Exercise details: Write out the material exactly. Do not include the pictures.

-- Supplied records start --

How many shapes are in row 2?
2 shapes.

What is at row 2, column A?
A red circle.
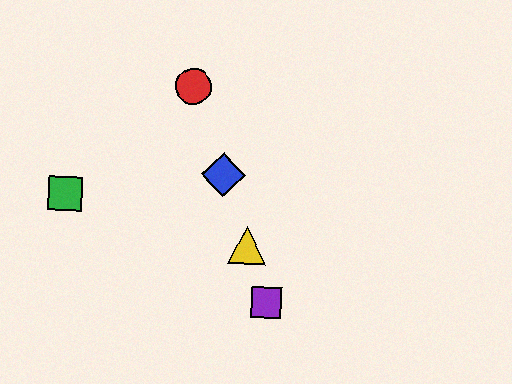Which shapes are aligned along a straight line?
The red circle, the blue diamond, the yellow triangle, the purple square are aligned along a straight line.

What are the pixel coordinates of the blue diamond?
The blue diamond is at (223, 175).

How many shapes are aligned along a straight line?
4 shapes (the red circle, the blue diamond, the yellow triangle, the purple square) are aligned along a straight line.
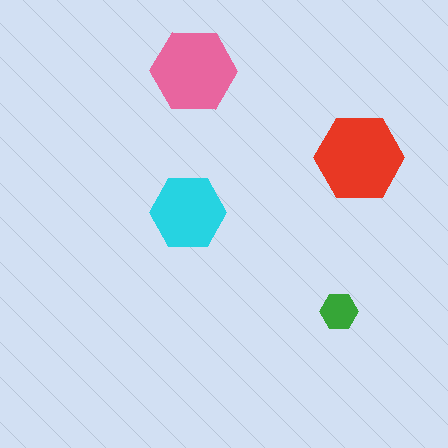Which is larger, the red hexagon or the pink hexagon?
The red one.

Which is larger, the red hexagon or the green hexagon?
The red one.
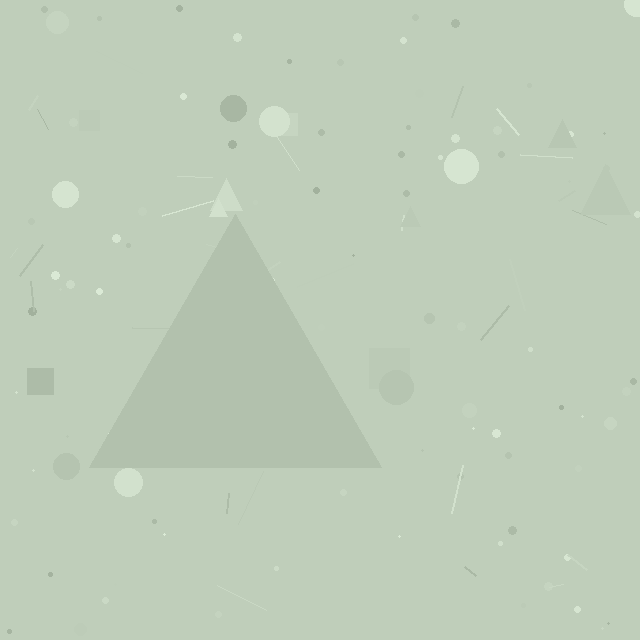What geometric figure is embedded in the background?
A triangle is embedded in the background.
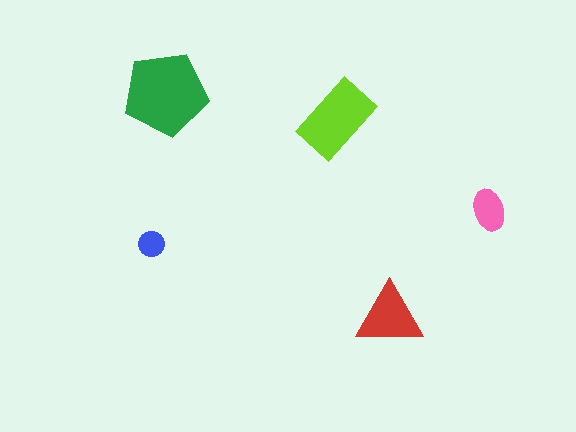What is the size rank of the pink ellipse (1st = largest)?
4th.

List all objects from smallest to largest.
The blue circle, the pink ellipse, the red triangle, the lime rectangle, the green pentagon.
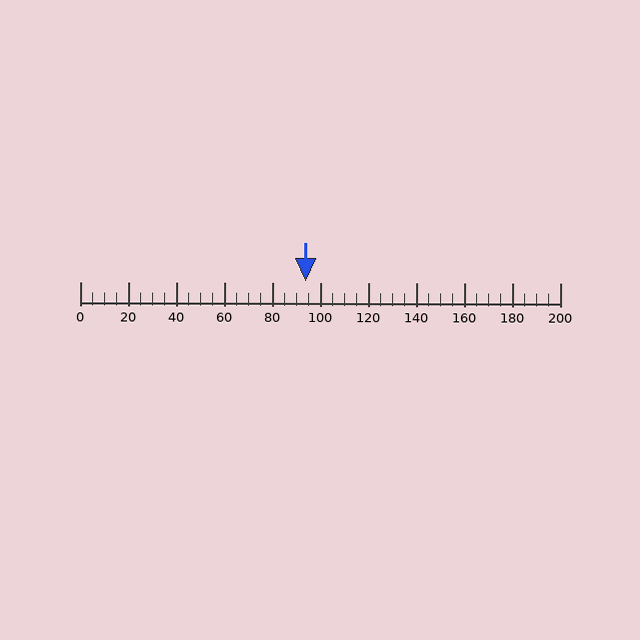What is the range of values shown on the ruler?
The ruler shows values from 0 to 200.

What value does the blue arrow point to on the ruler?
The blue arrow points to approximately 94.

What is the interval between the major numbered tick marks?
The major tick marks are spaced 20 units apart.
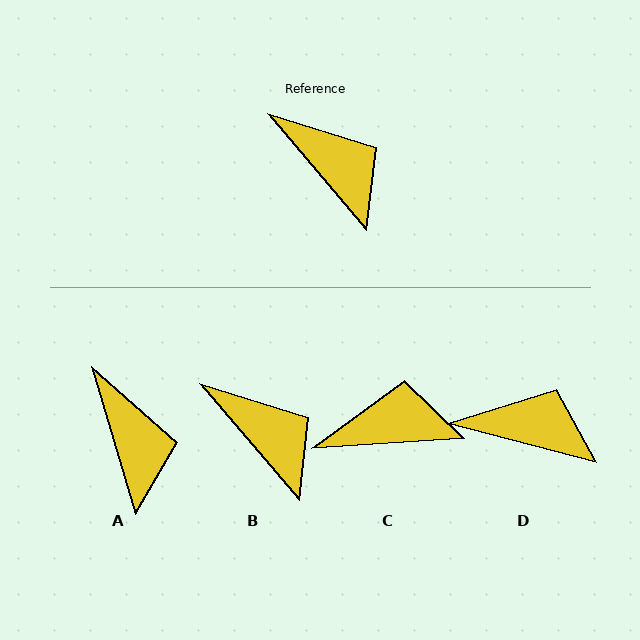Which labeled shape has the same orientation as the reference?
B.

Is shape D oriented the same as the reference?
No, it is off by about 35 degrees.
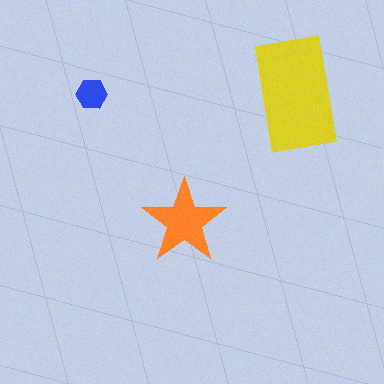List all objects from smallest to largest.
The blue hexagon, the orange star, the yellow rectangle.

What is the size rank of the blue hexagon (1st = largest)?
3rd.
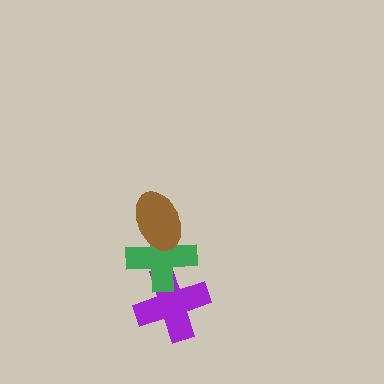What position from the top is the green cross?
The green cross is 2nd from the top.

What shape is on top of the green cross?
The brown ellipse is on top of the green cross.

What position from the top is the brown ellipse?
The brown ellipse is 1st from the top.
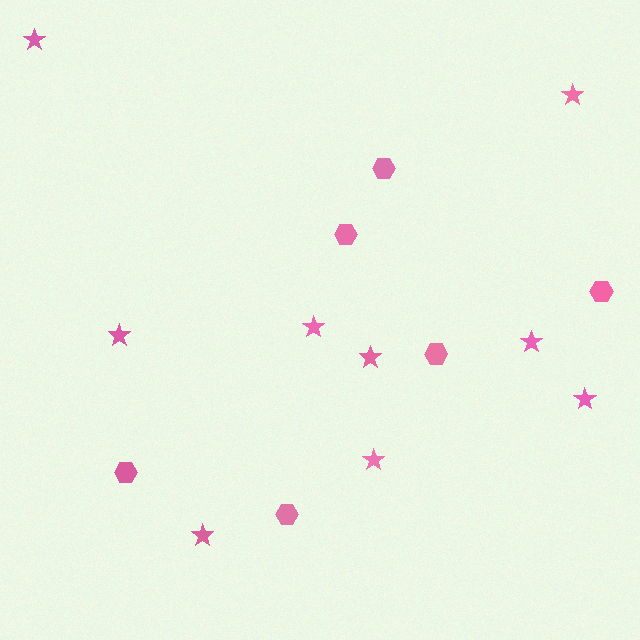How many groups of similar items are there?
There are 2 groups: one group of hexagons (6) and one group of stars (9).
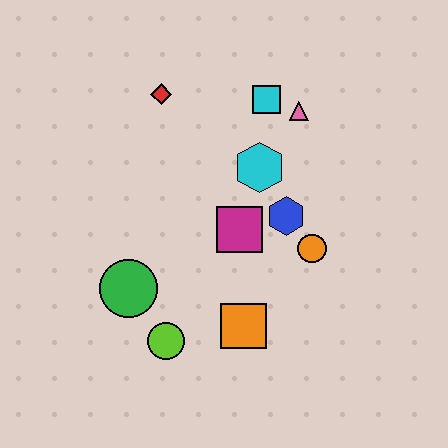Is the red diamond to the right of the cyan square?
No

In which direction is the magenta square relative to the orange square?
The magenta square is above the orange square.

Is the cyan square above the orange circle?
Yes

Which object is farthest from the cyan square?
The lime circle is farthest from the cyan square.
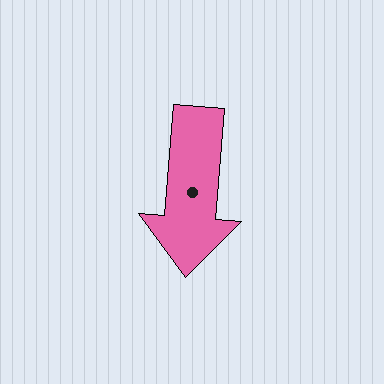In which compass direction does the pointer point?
South.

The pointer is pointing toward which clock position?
Roughly 6 o'clock.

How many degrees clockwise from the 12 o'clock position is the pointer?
Approximately 185 degrees.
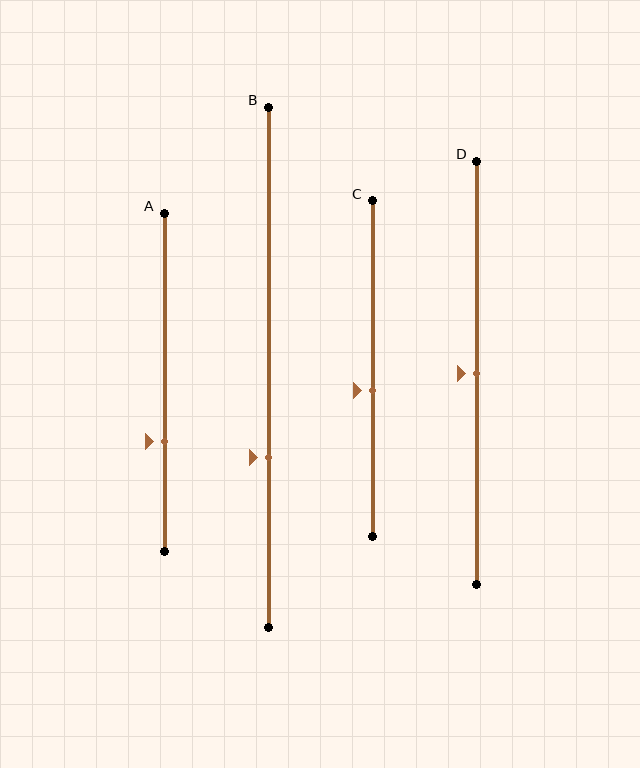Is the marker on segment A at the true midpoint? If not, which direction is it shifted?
No, the marker on segment A is shifted downward by about 17% of the segment length.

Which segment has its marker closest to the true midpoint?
Segment D has its marker closest to the true midpoint.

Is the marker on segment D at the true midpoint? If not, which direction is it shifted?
Yes, the marker on segment D is at the true midpoint.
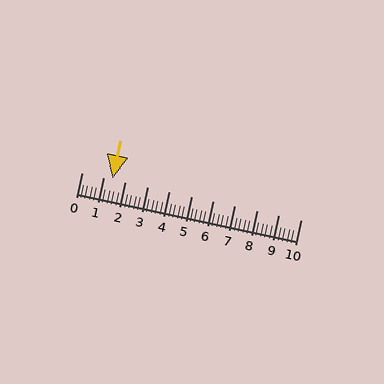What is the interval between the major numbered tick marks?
The major tick marks are spaced 1 units apart.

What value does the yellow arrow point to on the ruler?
The yellow arrow points to approximately 1.4.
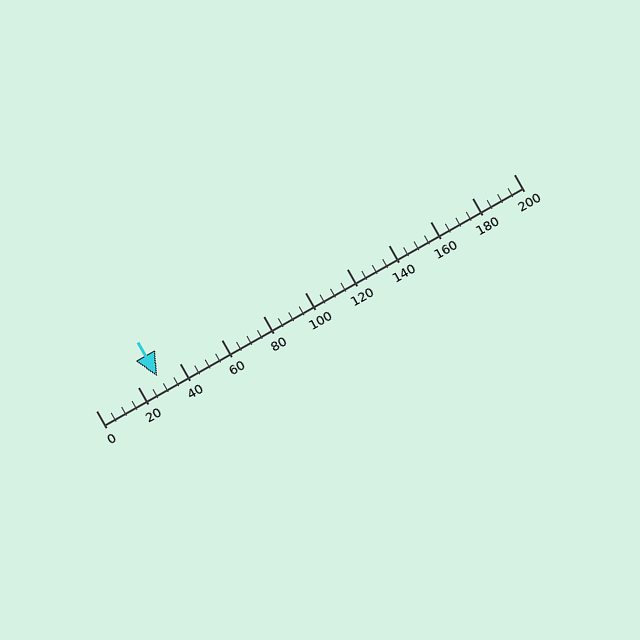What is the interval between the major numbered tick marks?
The major tick marks are spaced 20 units apart.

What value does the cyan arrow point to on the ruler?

-- Supplied records end --

Answer for the task:
How many shapes are in row 2?
2 shapes.

What is at row 2, column A?
A red circle.
Which shapes are aligned along a straight line?
The red circle, the blue diamond, the yellow triangle, the purple square are aligned along a straight line.

What are the pixel coordinates of the blue diamond?
The blue diamond is at (223, 175).

How many shapes are aligned along a straight line?
4 shapes (the red circle, the blue diamond, the yellow triangle, the purple square) are aligned along a straight line.
Which is larger, the red hexagon or the pink hexagon?
The red one.

Which is larger, the red hexagon or the green hexagon?
The red one.
What geometric figure is embedded in the background?
A triangle is embedded in the background.
What is the size rank of the pink ellipse (1st = largest)?
4th.

List all objects from smallest to largest.
The blue circle, the pink ellipse, the red triangle, the lime rectangle, the green pentagon.
What is the range of values shown on the ruler?
The ruler shows values from 0 to 200.

What value does the blue arrow point to on the ruler?
The blue arrow points to approximately 94.

What is the interval between the major numbered tick marks?
The major tick marks are spaced 20 units apart.
Which labeled shape has the same orientation as the reference?
B.

Is shape D oriented the same as the reference?
No, it is off by about 35 degrees.
List all objects from smallest to largest.
The blue hexagon, the orange star, the yellow rectangle.

What is the size rank of the blue hexagon (1st = largest)?
3rd.
What position from the top is the green cross?
The green cross is 2nd from the top.

What shape is on top of the green cross?
The brown ellipse is on top of the green cross.

What position from the top is the brown ellipse?
The brown ellipse is 1st from the top.
How many groups of similar items are there?
There are 2 groups: one group of hexagons (6) and one group of stars (9).
Is the red diamond to the right of the cyan square?
No

In which direction is the magenta square relative to the orange square?
The magenta square is above the orange square.

Is the cyan square above the orange circle?
Yes

Which object is farthest from the cyan square?
The lime circle is farthest from the cyan square.
In which compass direction does the pointer point?
South.

The pointer is pointing toward which clock position?
Roughly 6 o'clock.

How many degrees clockwise from the 12 o'clock position is the pointer?
Approximately 185 degrees.
Is the marker on segment A at the true midpoint? If not, which direction is it shifted?
No, the marker on segment A is shifted downward by about 17% of the segment length.

Which segment has its marker closest to the true midpoint?
Segment D has its marker closest to the true midpoint.

Is the marker on segment D at the true midpoint? If not, which direction is it shifted?
Yes, the marker on segment D is at the true midpoint.
What is the interval between the major numbered tick marks?
The major tick marks are spaced 1 units apart.

What value does the yellow arrow point to on the ruler?
The yellow arrow points to approximately 1.4.
What is the interval between the major numbered tick marks?
The major tick marks are spaced 20 units apart.

What value does the cyan arrow point to on the ruler?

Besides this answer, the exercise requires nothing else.